## [Set task]
Exactly reproduce each record listed below.

━━━━━━━━━━

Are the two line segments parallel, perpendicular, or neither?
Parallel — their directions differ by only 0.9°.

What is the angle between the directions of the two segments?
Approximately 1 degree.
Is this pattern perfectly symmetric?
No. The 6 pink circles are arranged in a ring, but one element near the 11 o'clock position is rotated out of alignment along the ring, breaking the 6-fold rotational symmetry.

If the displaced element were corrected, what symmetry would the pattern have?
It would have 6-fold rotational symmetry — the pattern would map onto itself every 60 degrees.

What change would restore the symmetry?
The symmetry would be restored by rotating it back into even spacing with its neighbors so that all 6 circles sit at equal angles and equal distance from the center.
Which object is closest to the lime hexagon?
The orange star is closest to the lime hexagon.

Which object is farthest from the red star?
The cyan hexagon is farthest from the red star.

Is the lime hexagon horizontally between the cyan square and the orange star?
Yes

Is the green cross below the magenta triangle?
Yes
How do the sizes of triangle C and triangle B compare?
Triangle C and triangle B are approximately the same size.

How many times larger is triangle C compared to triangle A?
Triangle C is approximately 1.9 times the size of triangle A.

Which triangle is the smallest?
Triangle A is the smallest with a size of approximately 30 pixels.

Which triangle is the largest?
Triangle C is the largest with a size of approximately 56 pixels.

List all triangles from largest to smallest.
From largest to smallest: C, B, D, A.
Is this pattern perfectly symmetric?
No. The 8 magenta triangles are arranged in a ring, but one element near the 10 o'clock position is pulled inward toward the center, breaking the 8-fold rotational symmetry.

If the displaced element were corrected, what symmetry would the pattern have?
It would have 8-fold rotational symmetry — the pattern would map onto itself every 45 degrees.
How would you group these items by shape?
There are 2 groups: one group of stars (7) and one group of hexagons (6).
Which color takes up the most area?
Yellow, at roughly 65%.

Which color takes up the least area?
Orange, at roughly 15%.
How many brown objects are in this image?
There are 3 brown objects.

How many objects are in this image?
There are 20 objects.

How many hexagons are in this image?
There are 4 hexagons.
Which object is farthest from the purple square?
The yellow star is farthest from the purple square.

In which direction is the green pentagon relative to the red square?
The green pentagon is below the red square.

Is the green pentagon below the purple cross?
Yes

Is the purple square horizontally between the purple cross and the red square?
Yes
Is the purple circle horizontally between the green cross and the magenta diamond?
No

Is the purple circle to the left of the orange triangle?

━━━━━━━━━━

## [Result below]
Are the two line segments parallel, perpendicular, or neither?
Parallel — their directions differ by only 0.9°.

What is the angle between the directions of the two segments?
Approximately 1 degree.
Is this pattern perfectly symmetric?
No. The 6 pink circles are arranged in a ring, but one element near the 11 o'clock position is rotated out of alignment along the ring, breaking the 6-fold rotational symmetry.

If the displaced element were corrected, what symmetry would the pattern have?
It would have 6-fold rotational symmetry — the pattern would map onto itself every 60 degrees.

What change would restore the symmetry?
The symmetry would be restored by rotating it back into even spacing with its neighbors so that all 6 circles sit at equal angles and equal distance from the center.
Which object is closest to the lime hexagon?
The orange star is closest to the lime hexagon.

Which object is farthest from the red star?
The cyan hexagon is farthest from the red star.

Is the lime hexagon horizontally between the cyan square and the orange star?
Yes

Is the green cross below the magenta triangle?
Yes
How do the sizes of triangle C and triangle B compare?
Triangle C and triangle B are approximately the same size.

How many times larger is triangle C compared to triangle A?
Triangle C is approximately 1.9 times the size of triangle A.

Which triangle is the smallest?
Triangle A is the smallest with a size of approximately 30 pixels.

Which triangle is the largest?
Triangle C is the largest with a size of approximately 56 pixels.

List all triangles from largest to smallest.
From largest to smallest: C, B, D, A.
Is this pattern perfectly symmetric?
No. The 8 magenta triangles are arranged in a ring, but one element near the 10 o'clock position is pulled inward toward the center, breaking the 8-fold rotational symmetry.

If the displaced element were corrected, what symmetry would the pattern have?
It would have 8-fold rotational symmetry — the pattern would map onto itself every 45 degrees.
How would you group these items by shape?
There are 2 groups: one group of stars (7) and one group of hexagons (6).
Which color takes up the most area?
Yellow, at roughly 65%.

Which color takes up the least area?
Orange, at roughly 15%.
How many brown objects are in this image?
There are 3 brown objects.

How many objects are in this image?
There are 20 objects.

How many hexagons are in this image?
There are 4 hexagons.
Which object is farthest from the purple square?
The yellow star is farthest from the purple square.

In which direction is the green pentagon relative to the red square?
The green pentagon is below the red square.

Is the green pentagon below the purple cross?
Yes

Is the purple square horizontally between the purple cross and the red square?
Yes
Is the purple circle horizontally between the green cross and the magenta diamond?
No

Is the purple circle to the left of the orange triangle?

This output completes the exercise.